- Given problem
Exactly and only the lines from the line holding "Which objects are" to the end of the records should be reproduced. Leave pictures out.

- Information shown

::::::::

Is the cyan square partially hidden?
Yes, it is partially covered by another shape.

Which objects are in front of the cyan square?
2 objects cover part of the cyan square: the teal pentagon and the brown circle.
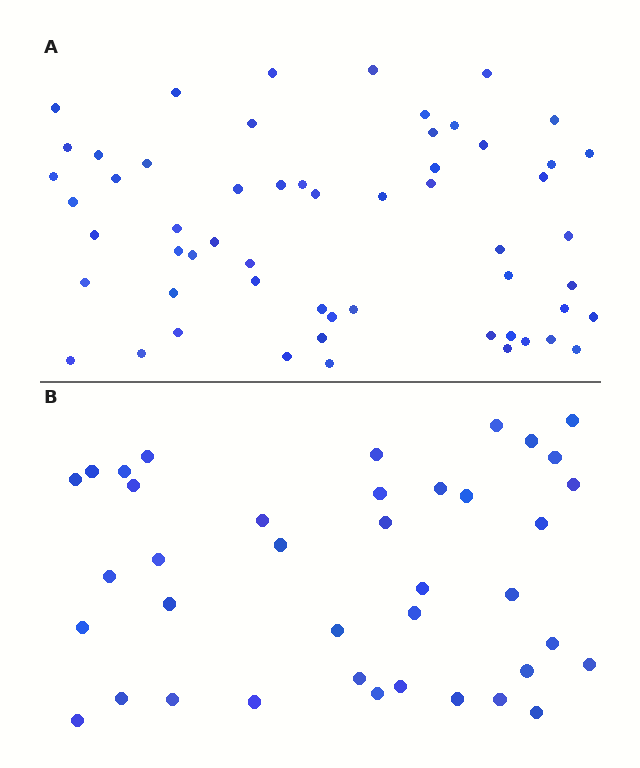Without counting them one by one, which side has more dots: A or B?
Region A (the top region) has more dots.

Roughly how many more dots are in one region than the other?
Region A has approximately 20 more dots than region B.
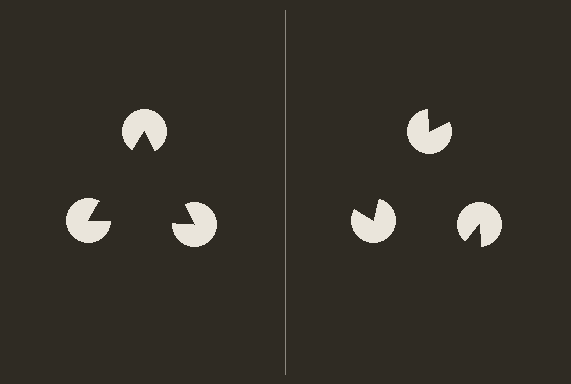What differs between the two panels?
The pac-man discs are positioned identically on both sides; only the wedge orientations differ. On the left they align to a triangle; on the right they are misaligned.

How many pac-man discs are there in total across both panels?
6 — 3 on each side.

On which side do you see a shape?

::::::::

- Solution to the exercise
Which objects are in front of the cyan square?
2 objects cover part of the cyan square: the teal pentagon and the brown circle.
Without counting them one by one, which side has more dots: A or B?
Region A (the top region) has more dots.

Roughly how many more dots are in one region than the other?
Region A has approximately 20 more dots than region B.
What differs between the two panels?
The pac-man discs are positioned identically on both sides; only the wedge orientations differ. On the left they align to a triangle; on the right they are misaligned.

How many pac-man discs are there in total across both panels?
6 — 3 on each side.

On which side do you see a shape?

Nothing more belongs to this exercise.